* START EXERCISE MATERIALS *

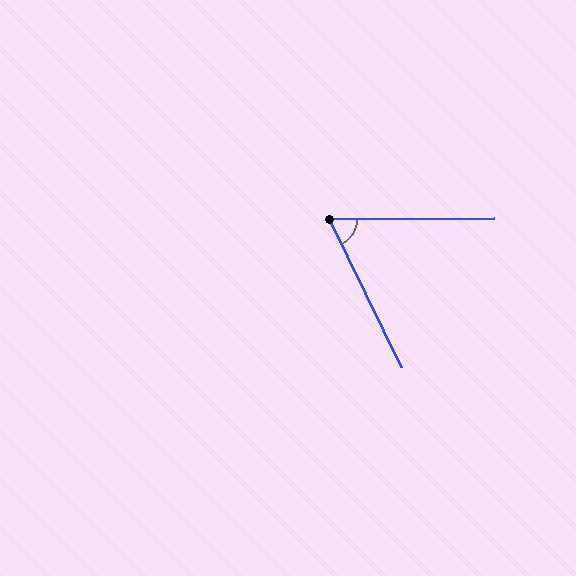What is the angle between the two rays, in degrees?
Approximately 64 degrees.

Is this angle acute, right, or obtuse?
It is acute.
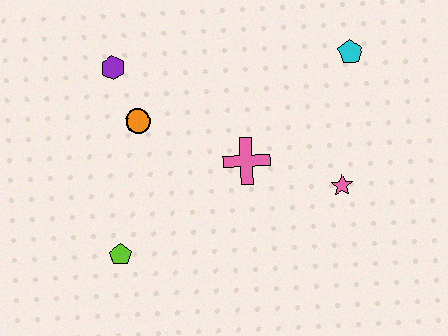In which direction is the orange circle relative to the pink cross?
The orange circle is to the left of the pink cross.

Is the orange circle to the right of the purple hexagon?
Yes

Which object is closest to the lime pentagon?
The orange circle is closest to the lime pentagon.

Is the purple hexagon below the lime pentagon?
No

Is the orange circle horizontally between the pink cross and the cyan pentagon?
No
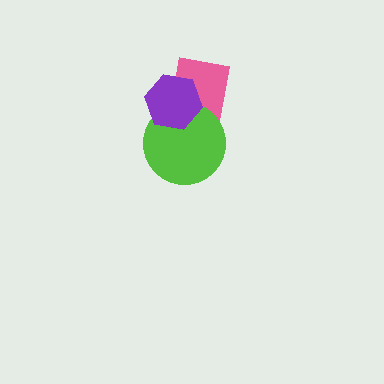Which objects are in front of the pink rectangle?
2 objects cover part of the pink rectangle: the lime circle and the purple hexagon.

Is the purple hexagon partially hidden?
No, no other shape covers it.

* END EXERCISE MATERIALS *

## TASK DESCRIPTION
Pictures in the records above are not copied; print everything else exactly.

## THE ANSWER
What is the angle between the two rays, in degrees?
Approximately 64 degrees.

Is this angle acute, right, or obtuse?
It is acute.
In which direction is the orange circle relative to the pink cross?
The orange circle is to the left of the pink cross.

Is the orange circle to the right of the purple hexagon?
Yes

Which object is closest to the lime pentagon?
The orange circle is closest to the lime pentagon.

Is the purple hexagon below the lime pentagon?
No

Is the orange circle horizontally between the pink cross and the cyan pentagon?
No
Which objects are in front of the pink rectangle?
2 objects cover part of the pink rectangle: the lime circle and the purple hexagon.

Is the purple hexagon partially hidden?
No, no other shape covers it.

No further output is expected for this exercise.